▶ **EXERCISE PROMPT**
Return the material word for word. Do not include the pictures.

"""

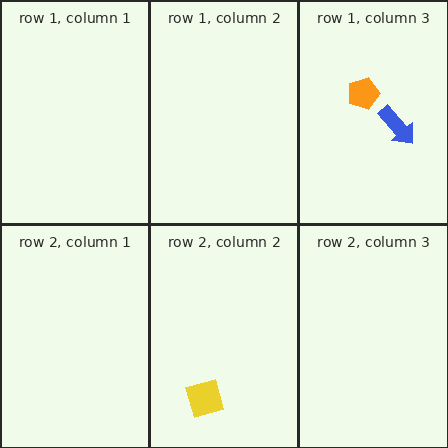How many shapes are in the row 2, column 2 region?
1.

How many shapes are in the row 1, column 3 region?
2.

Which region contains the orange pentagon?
The row 1, column 3 region.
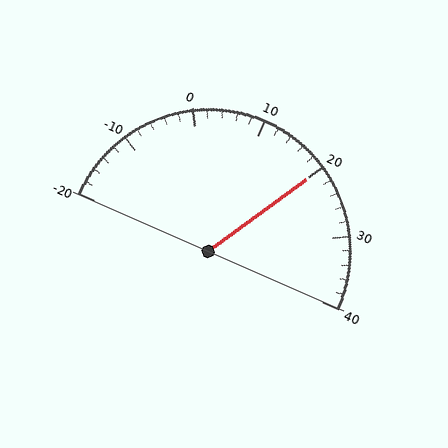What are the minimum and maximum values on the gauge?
The gauge ranges from -20 to 40.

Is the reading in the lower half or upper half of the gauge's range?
The reading is in the upper half of the range (-20 to 40).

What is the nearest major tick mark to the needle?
The nearest major tick mark is 20.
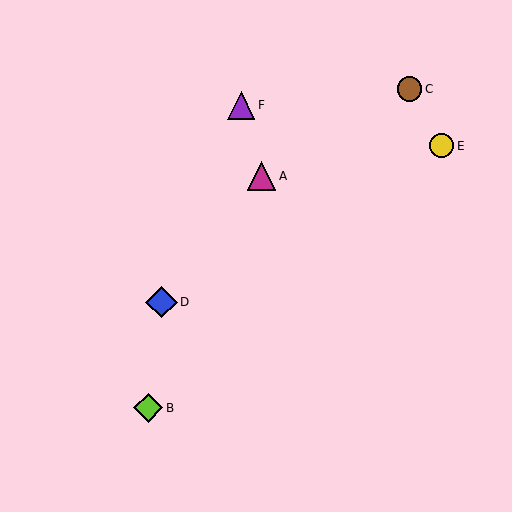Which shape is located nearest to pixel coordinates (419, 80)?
The brown circle (labeled C) at (409, 89) is nearest to that location.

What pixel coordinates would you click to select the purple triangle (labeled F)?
Click at (241, 105) to select the purple triangle F.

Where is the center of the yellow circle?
The center of the yellow circle is at (442, 146).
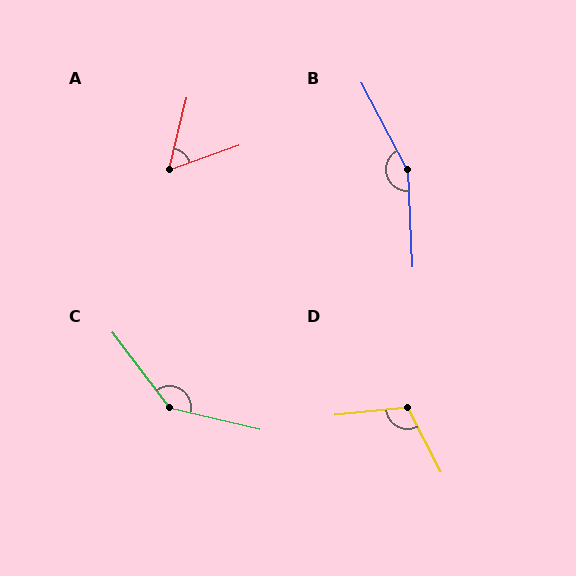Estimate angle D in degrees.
Approximately 112 degrees.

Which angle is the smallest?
A, at approximately 56 degrees.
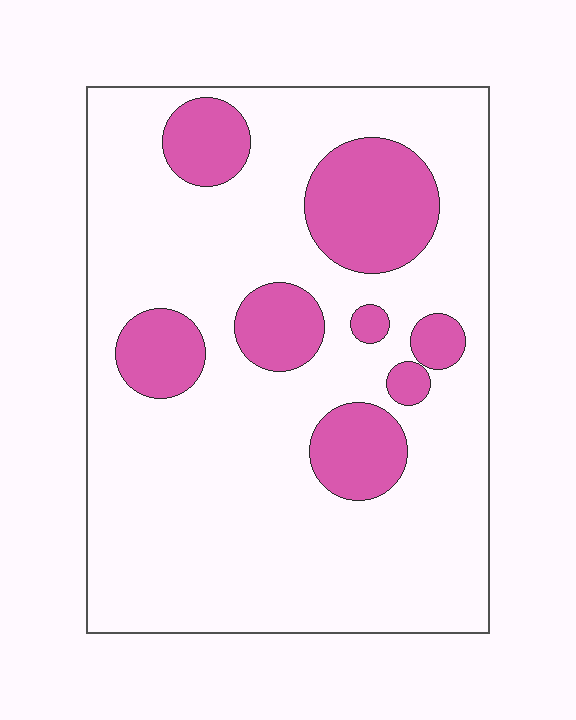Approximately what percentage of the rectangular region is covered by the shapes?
Approximately 20%.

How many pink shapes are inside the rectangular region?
8.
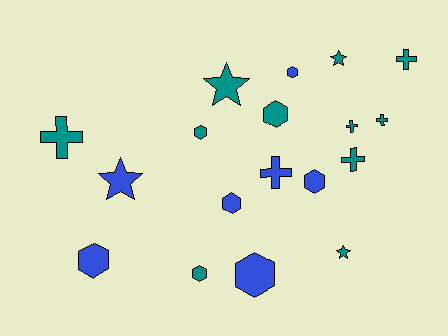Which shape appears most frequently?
Hexagon, with 8 objects.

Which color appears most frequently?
Teal, with 11 objects.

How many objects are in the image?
There are 18 objects.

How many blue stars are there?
There is 1 blue star.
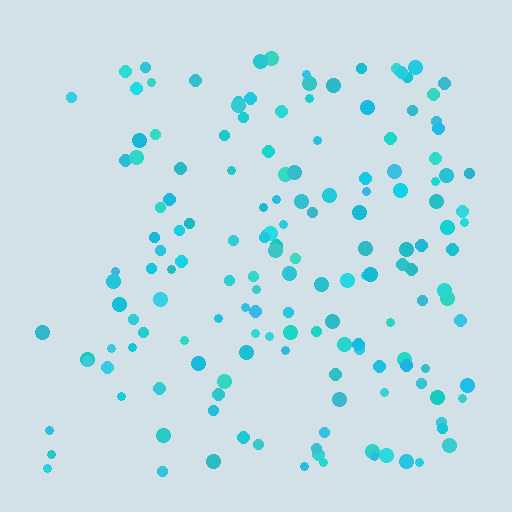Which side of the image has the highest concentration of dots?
The right.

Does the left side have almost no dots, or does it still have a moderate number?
Still a moderate number, just noticeably fewer than the right.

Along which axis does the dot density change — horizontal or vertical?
Horizontal.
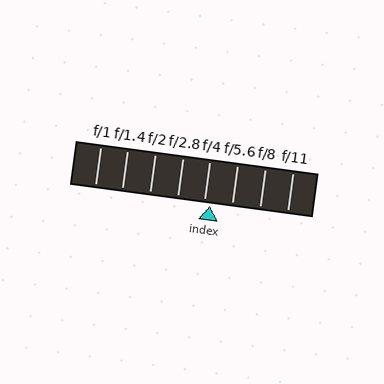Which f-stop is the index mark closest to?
The index mark is closest to f/4.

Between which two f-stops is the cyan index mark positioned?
The index mark is between f/4 and f/5.6.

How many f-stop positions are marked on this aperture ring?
There are 8 f-stop positions marked.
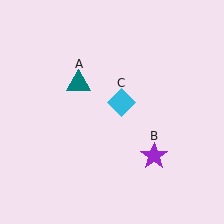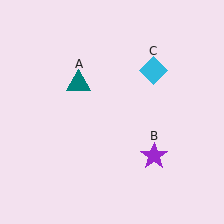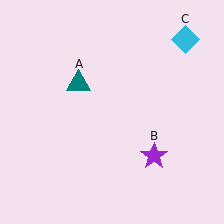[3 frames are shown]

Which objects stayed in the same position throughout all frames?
Teal triangle (object A) and purple star (object B) remained stationary.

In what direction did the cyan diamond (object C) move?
The cyan diamond (object C) moved up and to the right.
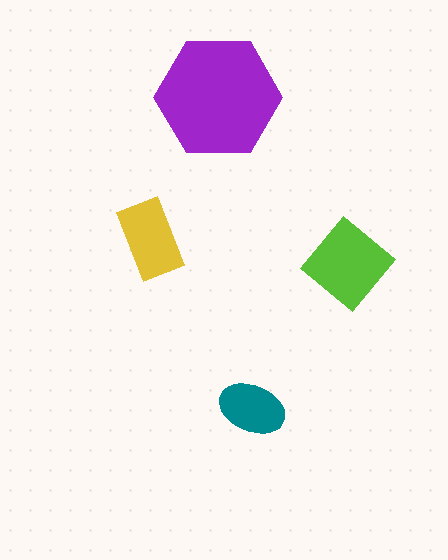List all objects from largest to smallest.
The purple hexagon, the lime diamond, the yellow rectangle, the teal ellipse.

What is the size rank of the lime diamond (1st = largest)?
2nd.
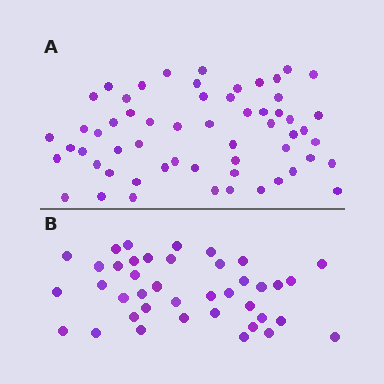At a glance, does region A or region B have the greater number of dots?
Region A (the top region) has more dots.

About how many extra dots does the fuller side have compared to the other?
Region A has approximately 20 more dots than region B.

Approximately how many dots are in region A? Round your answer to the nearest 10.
About 60 dots. (The exact count is 58, which rounds to 60.)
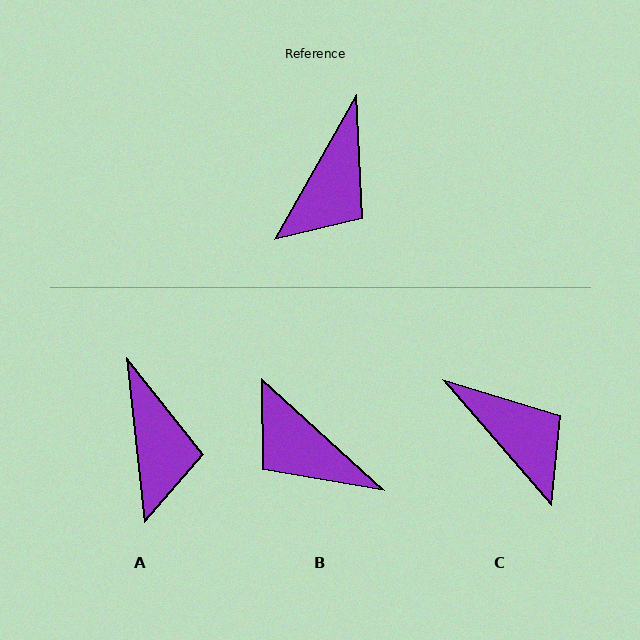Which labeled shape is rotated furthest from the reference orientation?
B, about 103 degrees away.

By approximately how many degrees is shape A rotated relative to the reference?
Approximately 36 degrees counter-clockwise.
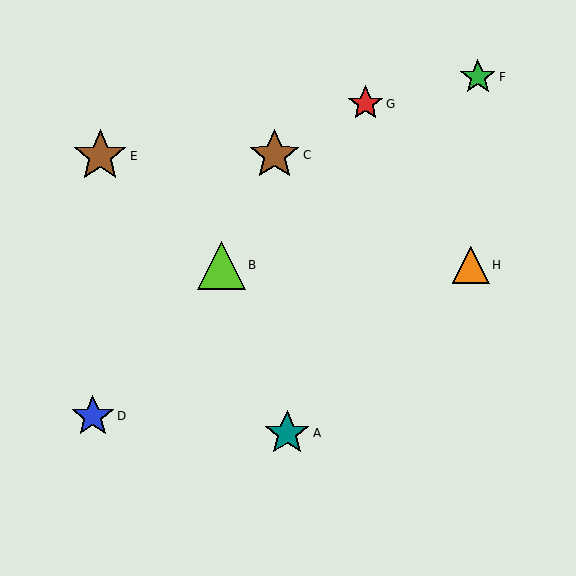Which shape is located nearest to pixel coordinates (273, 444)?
The teal star (labeled A) at (287, 433) is nearest to that location.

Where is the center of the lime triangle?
The center of the lime triangle is at (221, 265).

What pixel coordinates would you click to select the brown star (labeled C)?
Click at (274, 155) to select the brown star C.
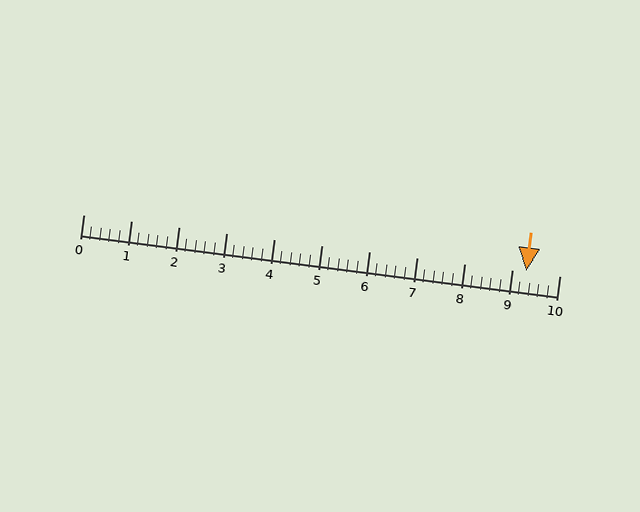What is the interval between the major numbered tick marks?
The major tick marks are spaced 1 units apart.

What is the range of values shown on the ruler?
The ruler shows values from 0 to 10.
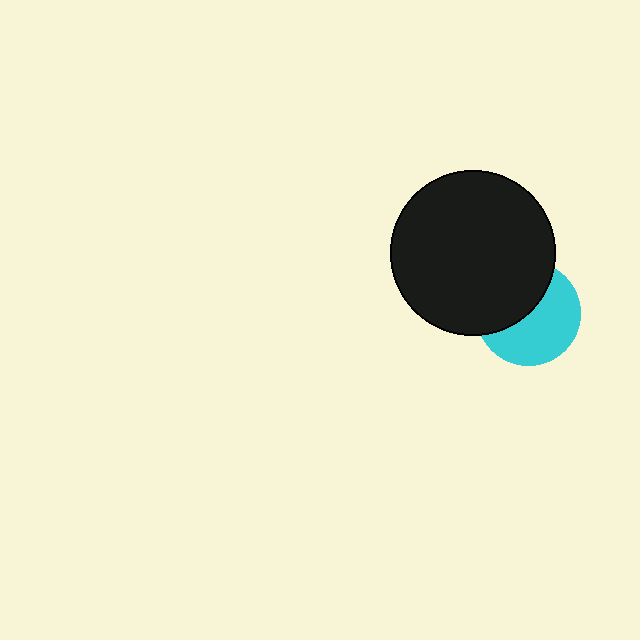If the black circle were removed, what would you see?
You would see the complete cyan circle.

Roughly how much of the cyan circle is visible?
About half of it is visible (roughly 56%).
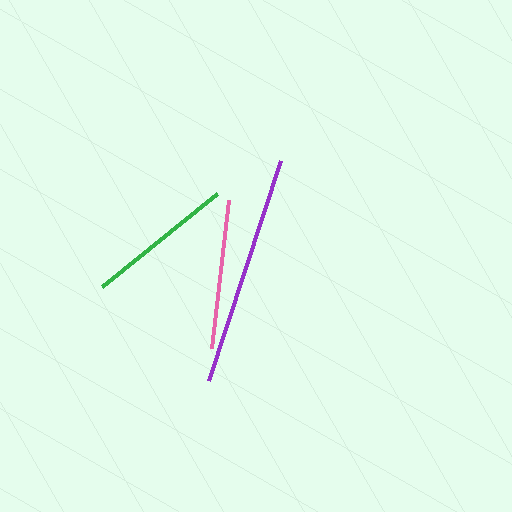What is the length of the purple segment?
The purple segment is approximately 231 pixels long.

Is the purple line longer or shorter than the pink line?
The purple line is longer than the pink line.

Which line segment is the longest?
The purple line is the longest at approximately 231 pixels.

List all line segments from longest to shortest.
From longest to shortest: purple, pink and green (about equal).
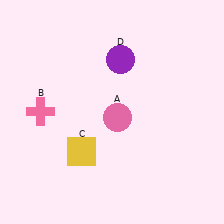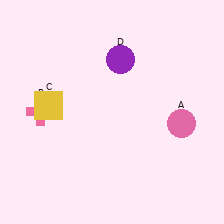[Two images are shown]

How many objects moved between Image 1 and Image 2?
2 objects moved between the two images.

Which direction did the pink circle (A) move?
The pink circle (A) moved right.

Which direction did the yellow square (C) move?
The yellow square (C) moved up and to the left.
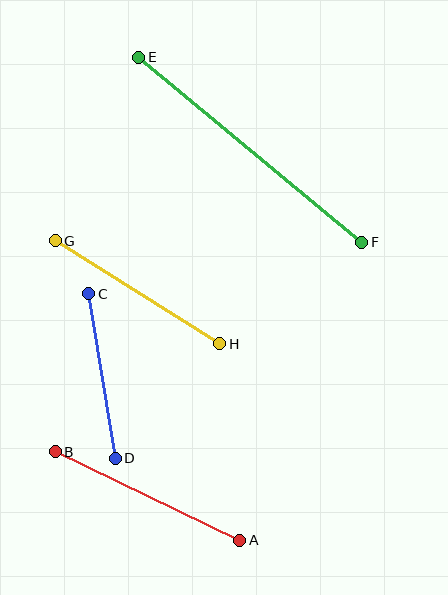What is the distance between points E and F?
The distance is approximately 290 pixels.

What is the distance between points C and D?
The distance is approximately 166 pixels.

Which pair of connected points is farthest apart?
Points E and F are farthest apart.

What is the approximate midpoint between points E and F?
The midpoint is at approximately (250, 150) pixels.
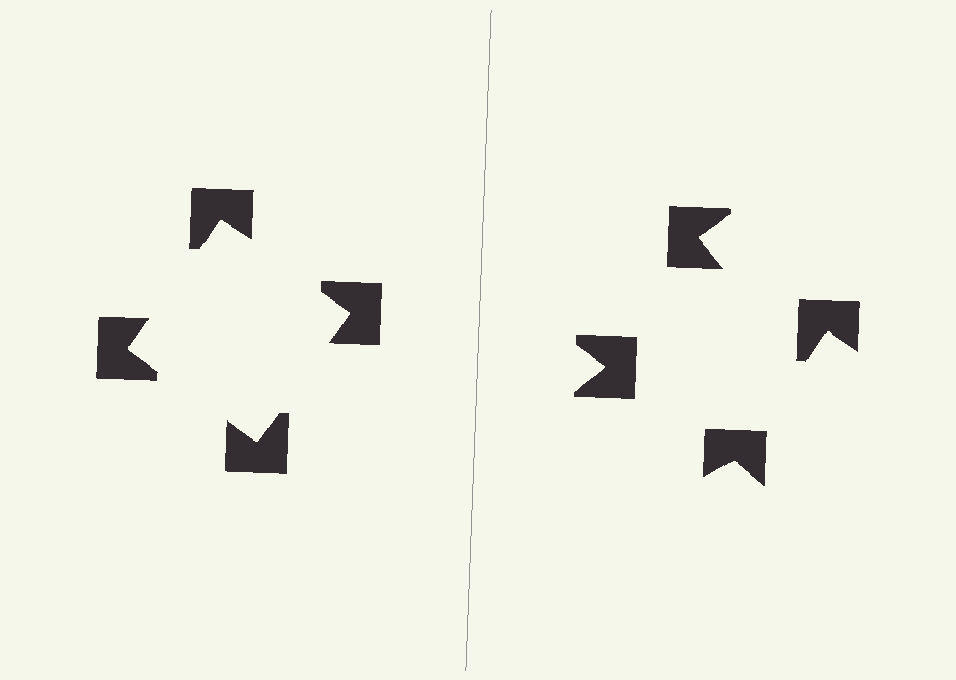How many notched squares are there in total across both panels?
8 — 4 on each side.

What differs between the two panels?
The notched squares are positioned identically on both sides; only the wedge orientations differ. On the left they align to a square; on the right they are misaligned.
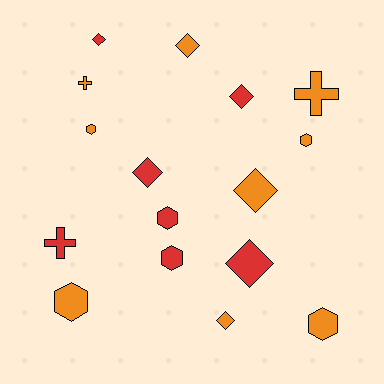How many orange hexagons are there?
There are 4 orange hexagons.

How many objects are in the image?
There are 16 objects.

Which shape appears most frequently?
Diamond, with 7 objects.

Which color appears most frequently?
Orange, with 9 objects.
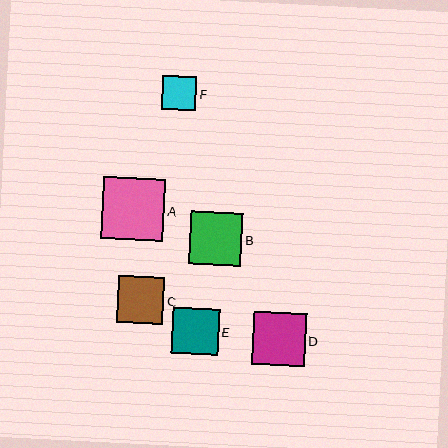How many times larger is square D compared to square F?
Square D is approximately 1.5 times the size of square F.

"""

▶ **COMPLETED EXERCISE**
How many shapes are in the row 2, column 2 region?
1.

How many shapes are in the row 1, column 3 region?
2.

Which region contains the orange pentagon?
The row 1, column 3 region.
What are the minimum and maximum values on the gauge?
The gauge ranges from -20 to 40.

Is the reading in the lower half or upper half of the gauge's range?
The reading is in the upper half of the range (-20 to 40).

What is the nearest major tick mark to the needle?
The nearest major tick mark is 20.
Which shape is located nearest to pixel coordinates (419, 80)?
The brown circle (labeled C) at (409, 89) is nearest to that location.

What pixel coordinates would you click to select the purple triangle (labeled F)?
Click at (241, 105) to select the purple triangle F.

Where is the center of the yellow circle?
The center of the yellow circle is at (442, 146).
Estimate angle D in degrees.
Approximately 112 degrees.

Which angle is the smallest?
A, at approximately 56 degrees.
Approximately what percentage of the rectangular region is covered by the shapes?
Approximately 20%.

How many pink shapes are inside the rectangular region?
8.
Which shape appears most frequently?
Hexagon, with 8 objects.

Which color appears most frequently?
Teal, with 11 objects.

How many objects are in the image?
There are 18 objects.

How many blue stars are there?
There is 1 blue star.
Which side of the image has the highest concentration of dots?
The right.

Does the left side have almost no dots, or does it still have a moderate number?
Still a moderate number, just noticeably fewer than the right.

Along which axis does the dot density change — horizontal or vertical?
Horizontal.
Which f-stop is the index mark closest to?
The index mark is closest to f/4.

Between which two f-stops is the cyan index mark positioned?
The index mark is between f/4 and f/5.6.

How many f-stop positions are marked on this aperture ring?
There are 8 f-stop positions marked.
[3 frames are shown]

Which objects stayed in the same position throughout all frames?
Teal triangle (object A) and purple star (object B) remained stationary.

In what direction did the cyan diamond (object C) move?
The cyan diamond (object C) moved up and to the right.
List all objects from largest to smallest.
The purple hexagon, the lime diamond, the yellow rectangle, the teal ellipse.

What is the size rank of the lime diamond (1st = largest)?
2nd.
At a glance, does region A or region B have the greater number of dots?
Region A (the top region) has more dots.

About how many extra dots does the fuller side have compared to the other?
Region A has approximately 20 more dots than region B.

Approximately how many dots are in region A? Round your answer to the nearest 10.
About 60 dots. (The exact count is 58, which rounds to 60.)
Which labeled shape is rotated furthest from the reference orientation?
B, about 103 degrees away.

By approximately how many degrees is shape A rotated relative to the reference?
Approximately 36 degrees counter-clockwise.
Which shape is located nearest to pixel coordinates (273, 444)?
The teal star (labeled A) at (287, 433) is nearest to that location.

Where is the center of the lime triangle?
The center of the lime triangle is at (221, 265).

What pixel coordinates would you click to select the brown star (labeled C)?
Click at (274, 155) to select the brown star C.
What is the interval between the major numbered tick marks?
The major tick marks are spaced 1 units apart.

What is the range of values shown on the ruler?
The ruler shows values from 0 to 10.
If the black circle were removed, what would you see?
You would see the complete cyan circle.

Roughly how much of the cyan circle is visible?
About half of it is visible (roughly 56%).
What is the length of the purple segment?
The purple segment is approximately 231 pixels long.

Is the purple line longer or shorter than the pink line?
The purple line is longer than the pink line.

Which line segment is the longest?
The purple line is the longest at approximately 231 pixels.

List all line segments from longest to shortest.
From longest to shortest: purple, pink and green (about equal).
[Two images are shown]

How many objects moved between Image 1 and Image 2?
2 objects moved between the two images.

Which direction did the pink circle (A) move?
The pink circle (A) moved right.

Which direction did the yellow square (C) move?
The yellow square (C) moved up and to the left.
What is the distance between points E and F?
The distance is approximately 290 pixels.

What is the distance between points C and D?
The distance is approximately 166 pixels.

Which pair of connected points is farthest apart?
Points E and F are farthest apart.

What is the approximate midpoint between points E and F?
The midpoint is at approximately (250, 150) pixels.
How many notched squares are there in total across both panels?
8 — 4 on each side.

What differs between the two panels?
The notched squares are positioned identically on both sides; only the wedge orientations differ. On the left they align to a square; on the right they are misaligned.
How many orange hexagons are there?
There are 4 orange hexagons.

How many objects are in the image?
There are 16 objects.

Which shape appears most frequently?
Diamond, with 7 objects.

Which color appears most frequently?
Orange, with 9 objects.
How many times larger is square D compared to square F?
Square D is approximately 1.5 times the size of square F.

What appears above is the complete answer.